--- Directive ---
Write out exactly the lines running from the one with "Estimate angle C in degrees." to the end of the data, including both of those lines and excluding pictures.

--- Dataset entries ---
++++++
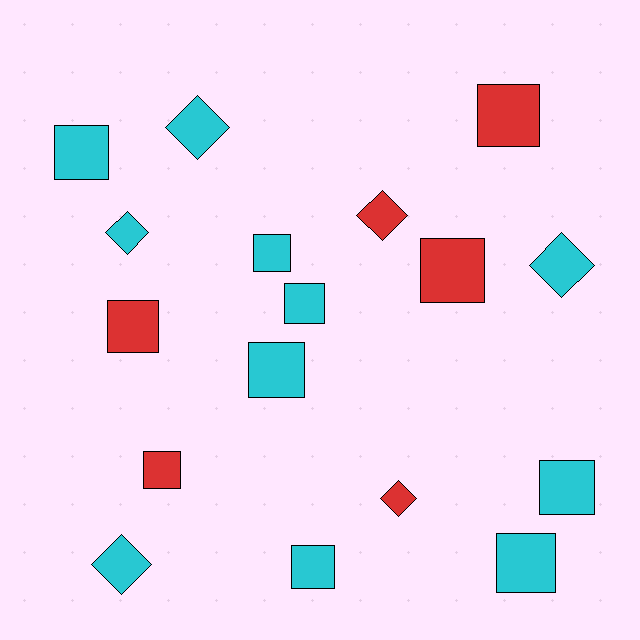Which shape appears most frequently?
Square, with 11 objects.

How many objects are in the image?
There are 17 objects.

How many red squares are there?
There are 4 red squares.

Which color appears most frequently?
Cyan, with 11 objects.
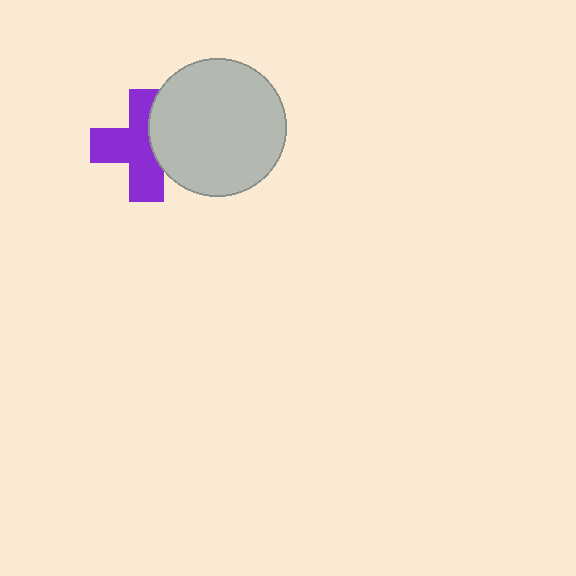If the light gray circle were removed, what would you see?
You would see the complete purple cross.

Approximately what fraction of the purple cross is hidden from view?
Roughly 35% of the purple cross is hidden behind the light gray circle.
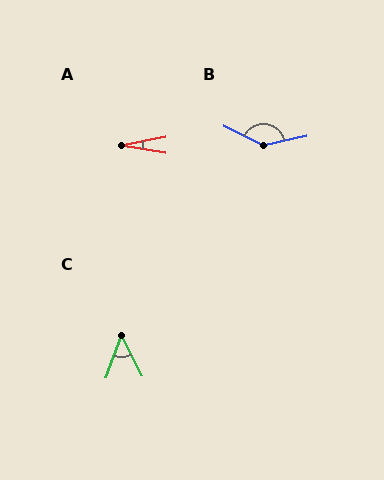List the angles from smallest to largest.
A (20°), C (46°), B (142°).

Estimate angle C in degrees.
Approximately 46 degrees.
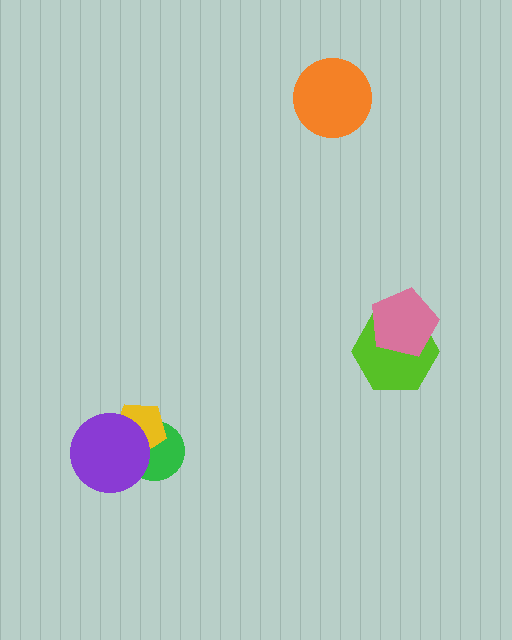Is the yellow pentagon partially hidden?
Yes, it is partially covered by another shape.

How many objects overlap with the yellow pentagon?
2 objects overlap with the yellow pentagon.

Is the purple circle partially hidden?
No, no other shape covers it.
++++++
--- Task answer ---
Estimate angle C in degrees.
Approximately 46 degrees.
Is the yellow pentagon partially hidden?
Yes, it is partially covered by another shape.

How many objects overlap with the yellow pentagon?
2 objects overlap with the yellow pentagon.

Is the purple circle partially hidden?
No, no other shape covers it.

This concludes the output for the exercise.